What you have to do -
In the entries below, locate the line with "How many sides does the implied figure have?", then give again that line and all lines after it, exactly, with pictures omitted.

The data -
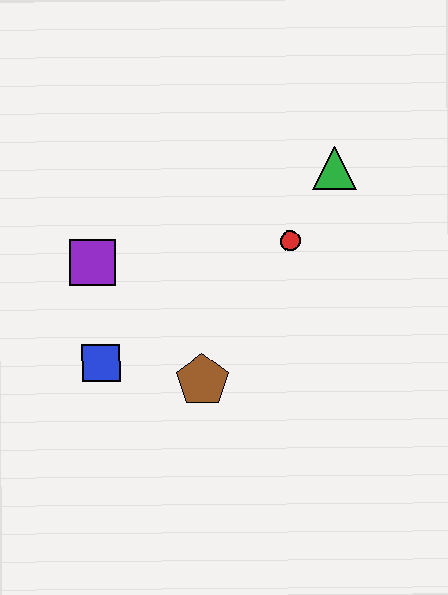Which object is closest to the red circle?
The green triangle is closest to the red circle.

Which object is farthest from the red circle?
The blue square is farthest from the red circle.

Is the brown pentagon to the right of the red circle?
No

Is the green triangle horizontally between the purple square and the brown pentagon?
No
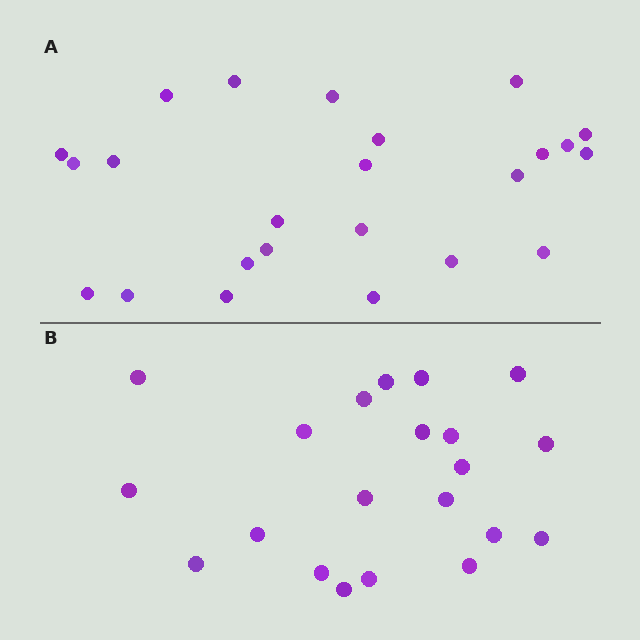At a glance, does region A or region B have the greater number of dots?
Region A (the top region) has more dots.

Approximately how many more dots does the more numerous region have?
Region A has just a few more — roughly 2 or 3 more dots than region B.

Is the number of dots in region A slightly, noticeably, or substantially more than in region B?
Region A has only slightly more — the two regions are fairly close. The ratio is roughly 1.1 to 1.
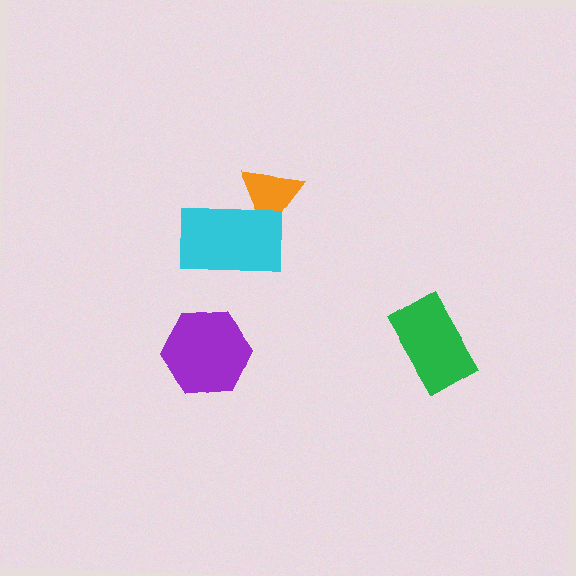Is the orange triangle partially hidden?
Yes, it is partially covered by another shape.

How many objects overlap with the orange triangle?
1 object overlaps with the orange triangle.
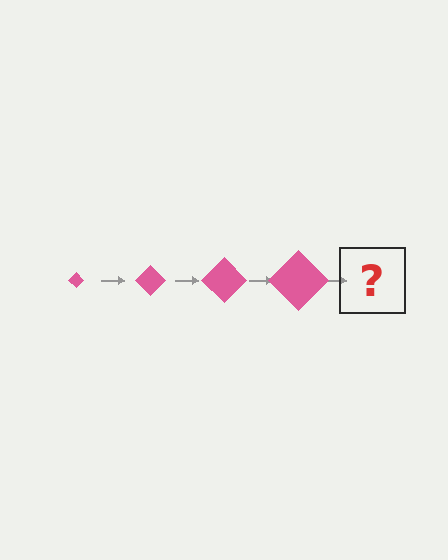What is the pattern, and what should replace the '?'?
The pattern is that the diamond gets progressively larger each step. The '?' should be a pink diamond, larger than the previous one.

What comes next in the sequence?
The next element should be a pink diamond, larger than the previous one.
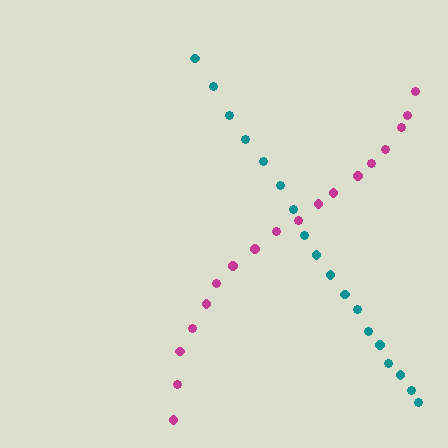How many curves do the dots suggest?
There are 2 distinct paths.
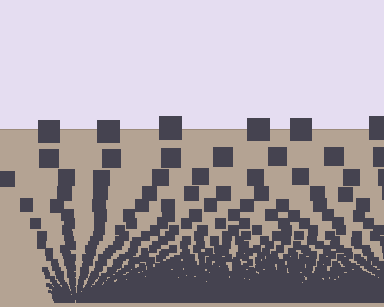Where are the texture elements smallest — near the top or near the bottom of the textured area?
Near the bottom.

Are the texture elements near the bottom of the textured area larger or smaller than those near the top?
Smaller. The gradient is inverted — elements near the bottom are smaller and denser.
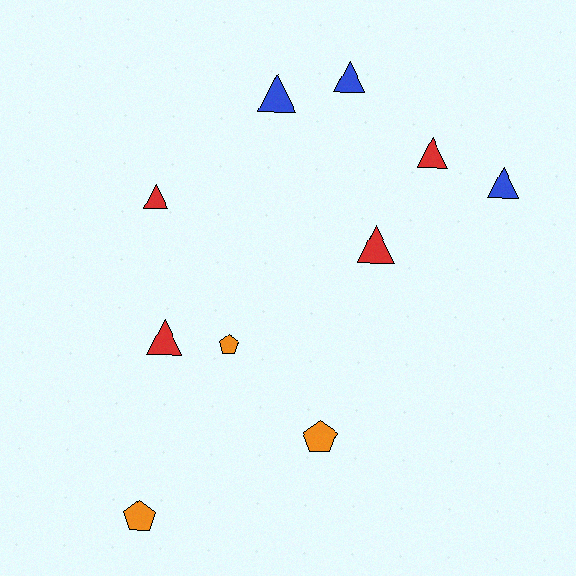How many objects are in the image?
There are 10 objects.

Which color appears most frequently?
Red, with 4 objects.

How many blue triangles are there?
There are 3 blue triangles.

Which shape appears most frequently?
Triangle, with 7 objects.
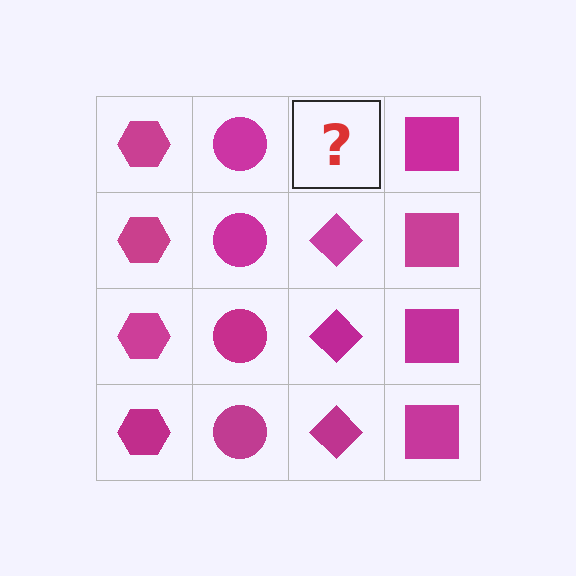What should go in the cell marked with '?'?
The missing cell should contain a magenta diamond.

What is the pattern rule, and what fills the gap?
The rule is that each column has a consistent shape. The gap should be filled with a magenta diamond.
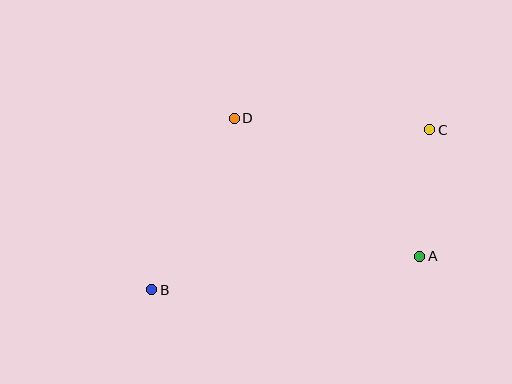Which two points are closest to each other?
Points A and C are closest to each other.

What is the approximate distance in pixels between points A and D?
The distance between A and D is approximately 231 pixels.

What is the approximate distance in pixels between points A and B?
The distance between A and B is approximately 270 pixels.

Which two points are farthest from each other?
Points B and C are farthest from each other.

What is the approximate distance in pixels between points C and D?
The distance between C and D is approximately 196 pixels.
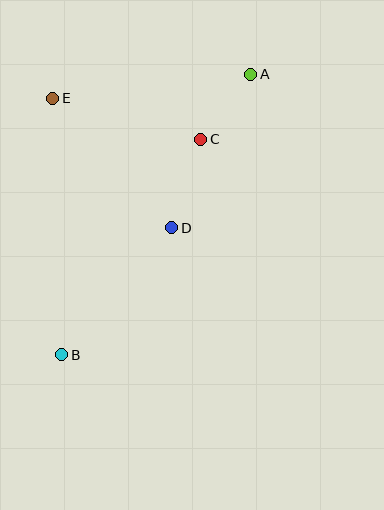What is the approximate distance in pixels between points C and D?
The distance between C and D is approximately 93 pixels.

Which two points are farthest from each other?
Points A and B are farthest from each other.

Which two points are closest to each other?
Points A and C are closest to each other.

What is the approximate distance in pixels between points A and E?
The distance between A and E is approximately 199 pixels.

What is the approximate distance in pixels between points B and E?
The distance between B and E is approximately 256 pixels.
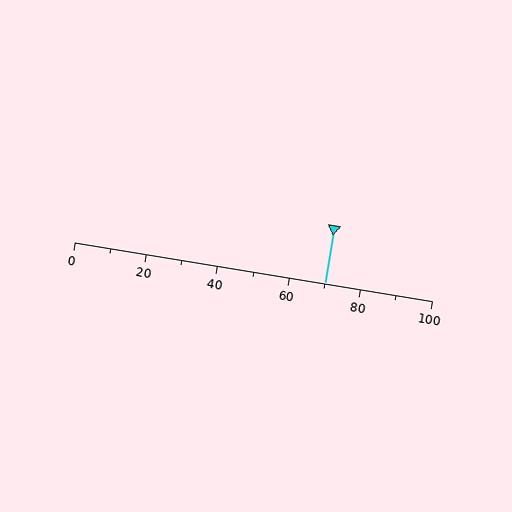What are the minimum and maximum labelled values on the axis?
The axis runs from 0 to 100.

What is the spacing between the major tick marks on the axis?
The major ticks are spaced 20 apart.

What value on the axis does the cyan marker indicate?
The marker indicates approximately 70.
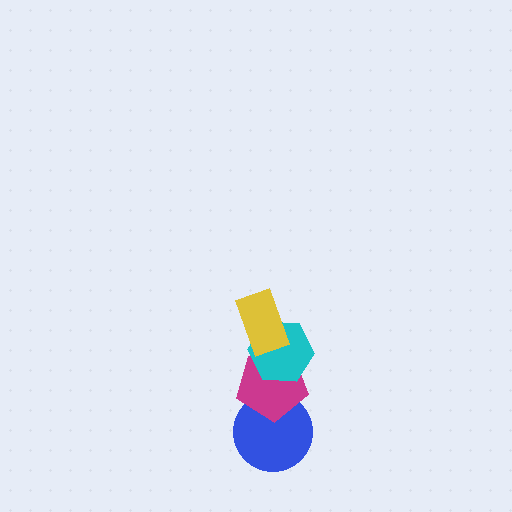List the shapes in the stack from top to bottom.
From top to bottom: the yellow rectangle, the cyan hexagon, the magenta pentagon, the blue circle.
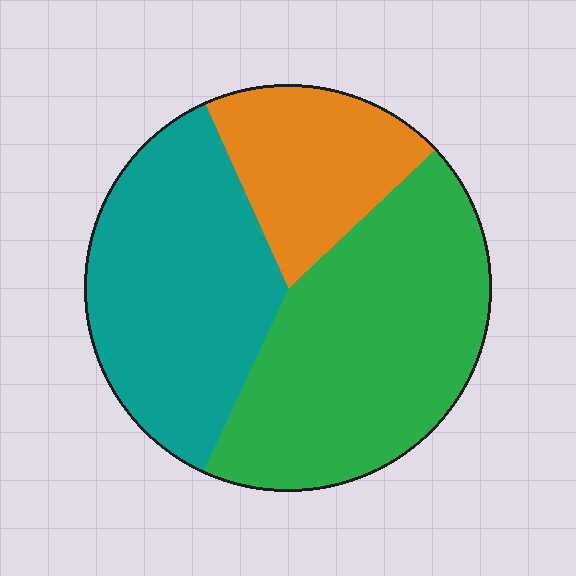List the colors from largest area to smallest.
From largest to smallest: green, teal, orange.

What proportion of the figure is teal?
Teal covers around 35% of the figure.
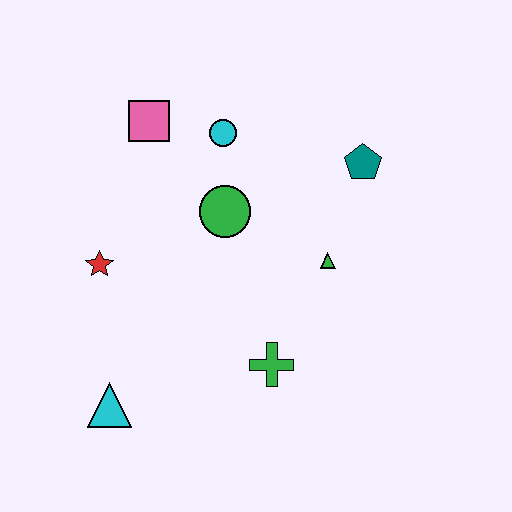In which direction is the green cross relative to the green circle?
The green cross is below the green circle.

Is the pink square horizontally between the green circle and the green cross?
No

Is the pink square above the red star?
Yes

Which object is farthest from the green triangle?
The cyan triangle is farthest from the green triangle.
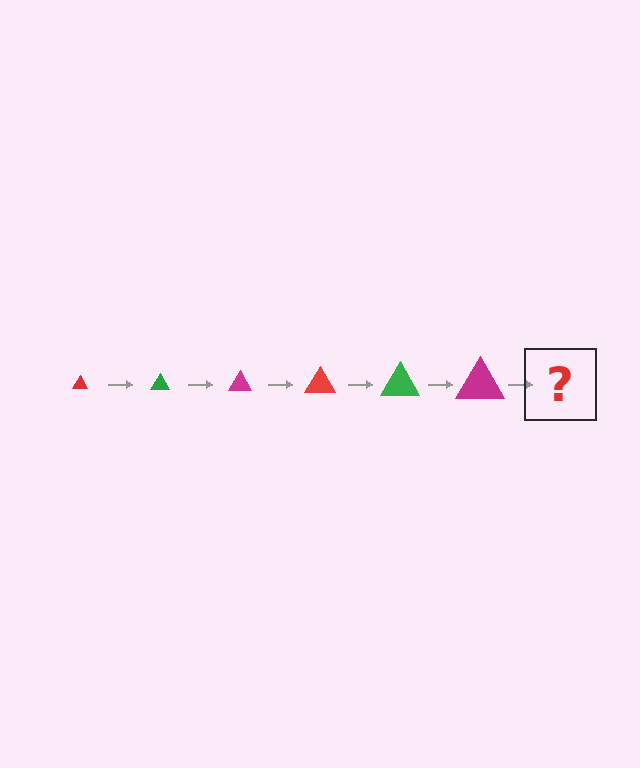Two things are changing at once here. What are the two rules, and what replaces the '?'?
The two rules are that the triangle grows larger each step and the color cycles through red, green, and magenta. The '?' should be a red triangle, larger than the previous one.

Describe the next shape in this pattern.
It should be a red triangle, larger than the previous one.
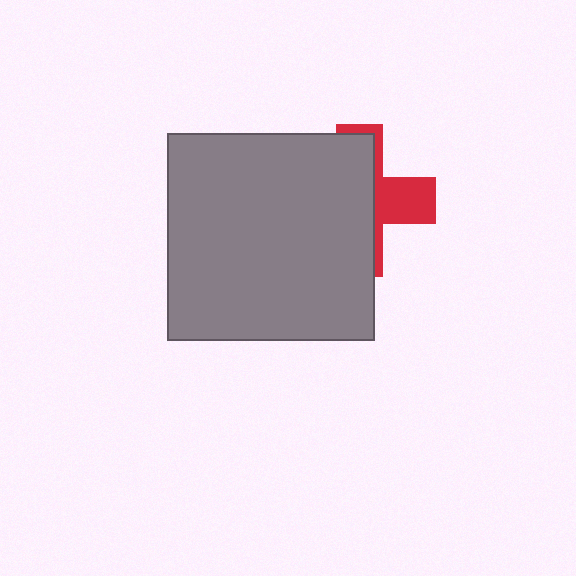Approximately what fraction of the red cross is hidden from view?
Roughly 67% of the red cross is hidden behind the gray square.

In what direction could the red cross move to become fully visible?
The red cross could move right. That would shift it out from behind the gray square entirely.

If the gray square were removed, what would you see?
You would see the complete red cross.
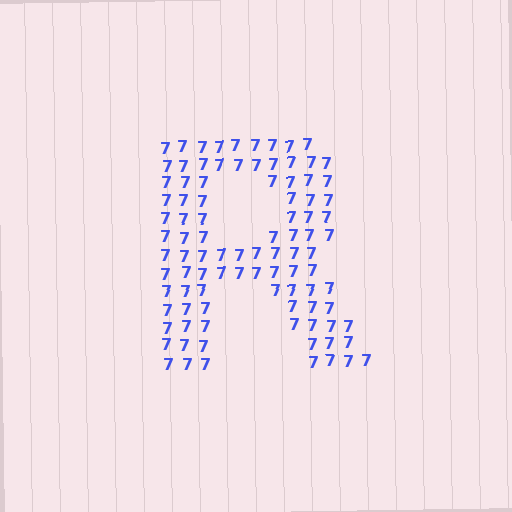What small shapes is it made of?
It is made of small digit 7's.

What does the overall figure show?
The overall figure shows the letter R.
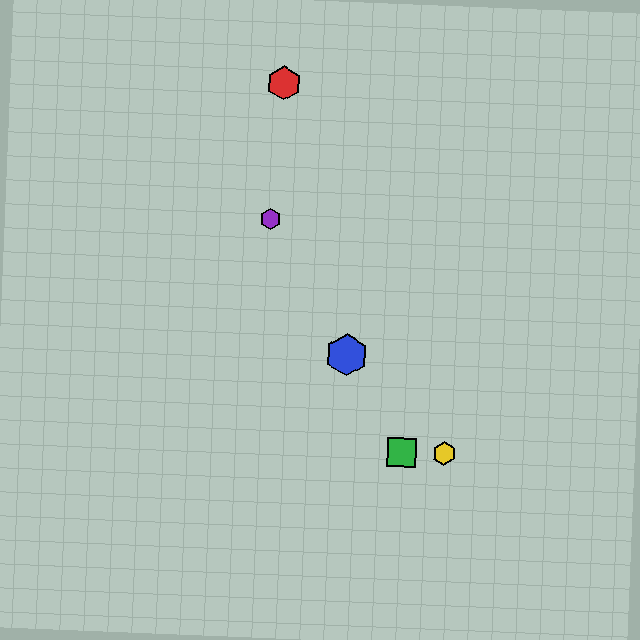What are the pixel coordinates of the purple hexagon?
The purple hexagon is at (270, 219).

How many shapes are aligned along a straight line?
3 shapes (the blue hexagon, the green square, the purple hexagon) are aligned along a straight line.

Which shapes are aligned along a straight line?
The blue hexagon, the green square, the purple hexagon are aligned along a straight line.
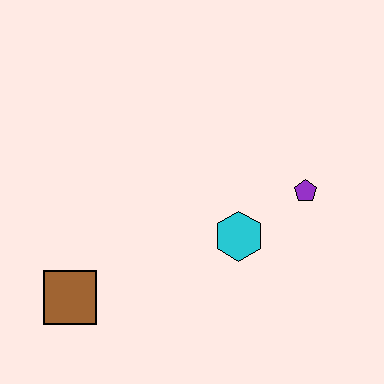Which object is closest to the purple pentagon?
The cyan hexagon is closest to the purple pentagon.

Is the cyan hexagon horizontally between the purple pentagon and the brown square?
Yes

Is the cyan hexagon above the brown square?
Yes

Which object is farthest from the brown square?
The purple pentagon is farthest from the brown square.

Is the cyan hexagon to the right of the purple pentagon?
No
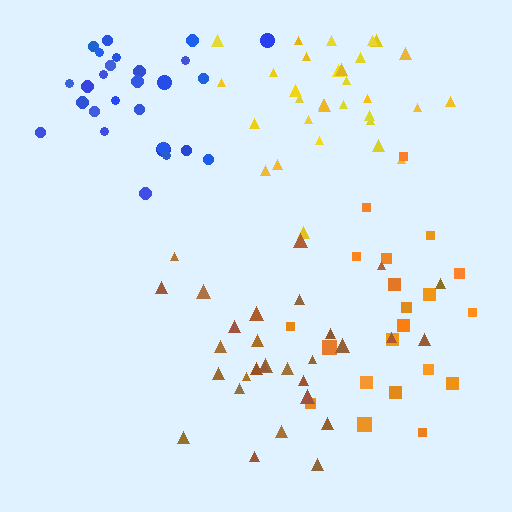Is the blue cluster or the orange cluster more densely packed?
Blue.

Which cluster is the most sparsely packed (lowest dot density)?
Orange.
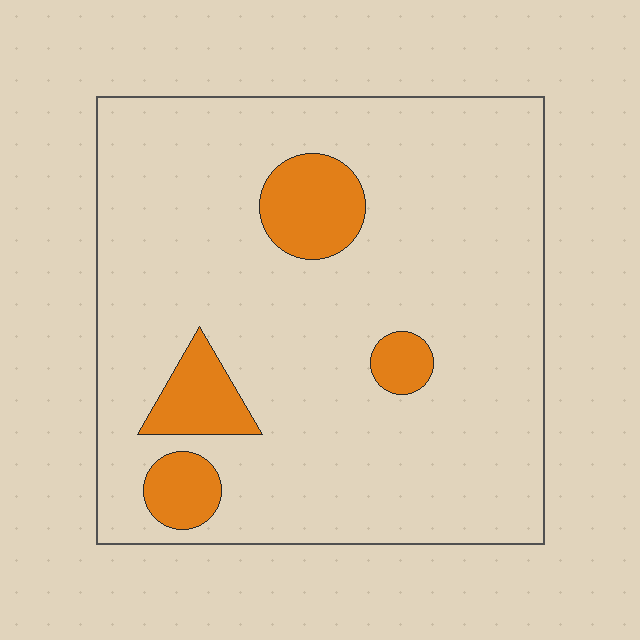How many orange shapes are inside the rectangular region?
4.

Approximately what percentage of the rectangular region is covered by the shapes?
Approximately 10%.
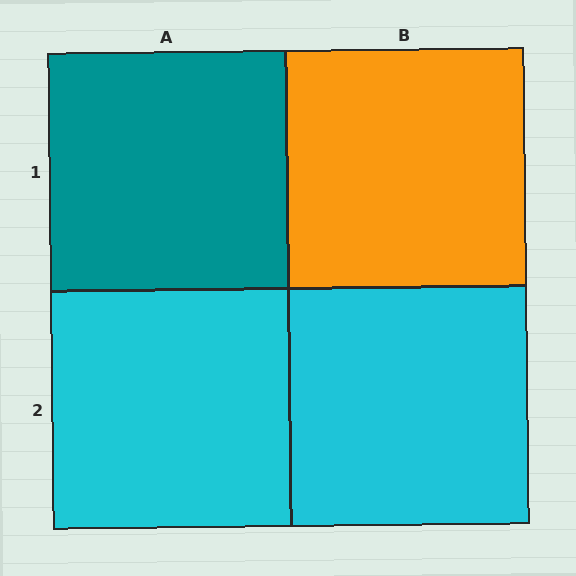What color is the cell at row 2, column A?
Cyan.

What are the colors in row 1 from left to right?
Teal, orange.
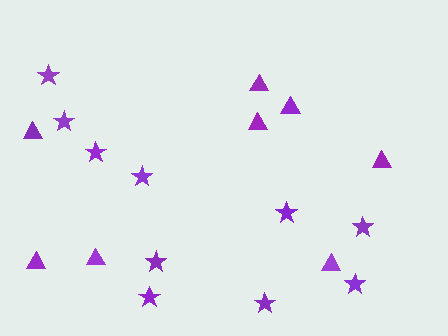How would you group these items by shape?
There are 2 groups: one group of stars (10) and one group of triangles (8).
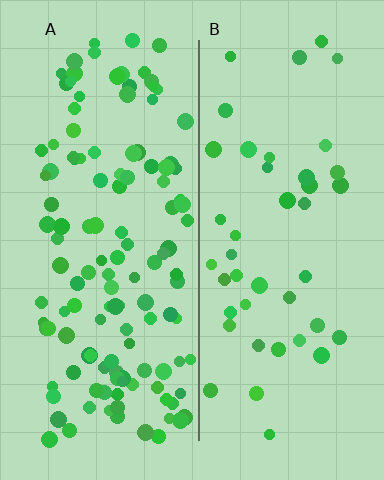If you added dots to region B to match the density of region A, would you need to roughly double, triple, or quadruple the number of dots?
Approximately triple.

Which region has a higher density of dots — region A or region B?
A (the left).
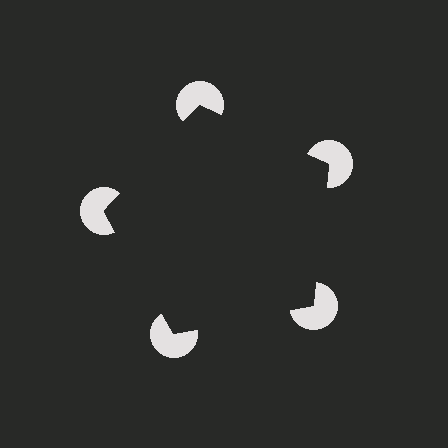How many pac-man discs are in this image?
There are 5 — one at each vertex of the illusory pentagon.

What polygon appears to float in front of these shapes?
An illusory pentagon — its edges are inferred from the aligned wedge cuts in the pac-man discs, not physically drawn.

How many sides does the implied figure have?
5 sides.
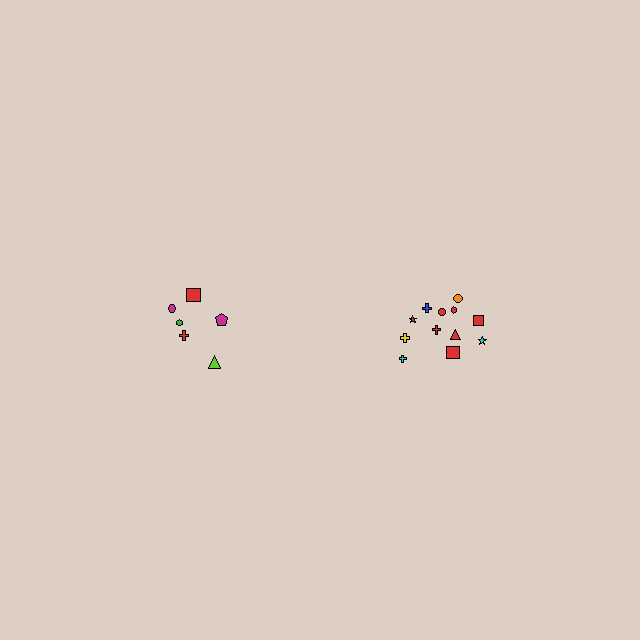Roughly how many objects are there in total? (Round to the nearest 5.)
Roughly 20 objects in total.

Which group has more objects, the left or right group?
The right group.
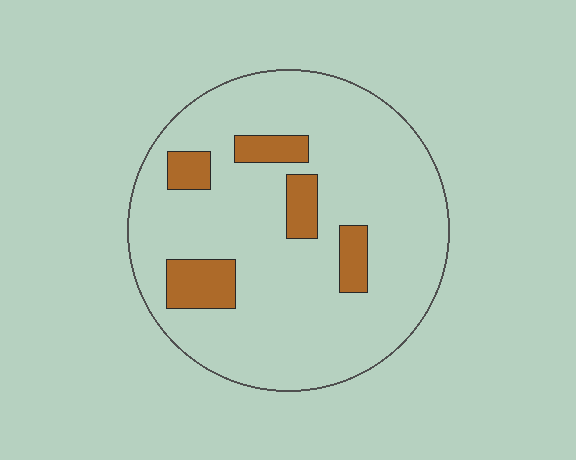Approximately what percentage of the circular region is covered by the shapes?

Exercise answer -
How many sides does the implied figure have?
5 sides.
Roughly how many objects are there in total? (Round to the nearest 5.)
Roughly 20 objects in total.

Which group has more objects, the left or right group?
The right group.
Approximately what percentage of the circular region is covered by the shapes?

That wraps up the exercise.